━━━━━ AVAILABLE RECORDS ━━━━━

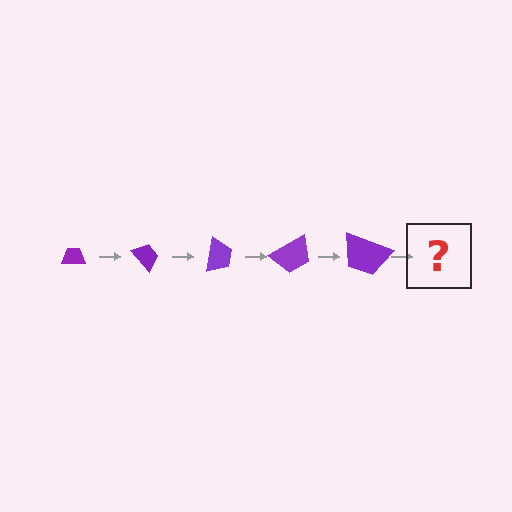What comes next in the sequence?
The next element should be a trapezoid, larger than the previous one and rotated 250 degrees clockwise from the start.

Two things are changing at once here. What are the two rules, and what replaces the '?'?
The two rules are that the trapezoid grows larger each step and it rotates 50 degrees clockwise each step. The '?' should be a trapezoid, larger than the previous one and rotated 250 degrees clockwise from the start.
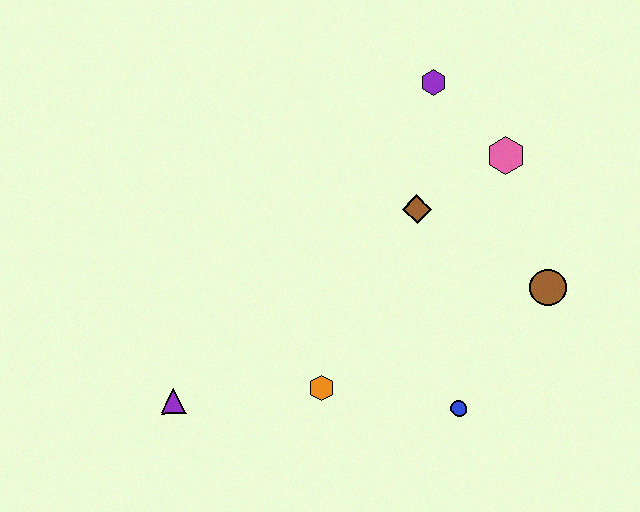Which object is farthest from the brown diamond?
The purple triangle is farthest from the brown diamond.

━━━━━

WHAT IS REQUIRED – Find the line containing "Two things are" in the listing above. Restate it and every line after it, word for word, through the final line, leaving out the pictures.

EXERCISE OUTPUT –
Two things are changing at once here. What are the two rules, and what replaces the '?'?
The two rules are that the trapezoid grows larger each step and it rotates 50 degrees clockwise each step. The '?' should be a trapezoid, larger than the previous one and rotated 250 degrees clockwise from the start.
Which object is farthest from the brown diamond?
The purple triangle is farthest from the brown diamond.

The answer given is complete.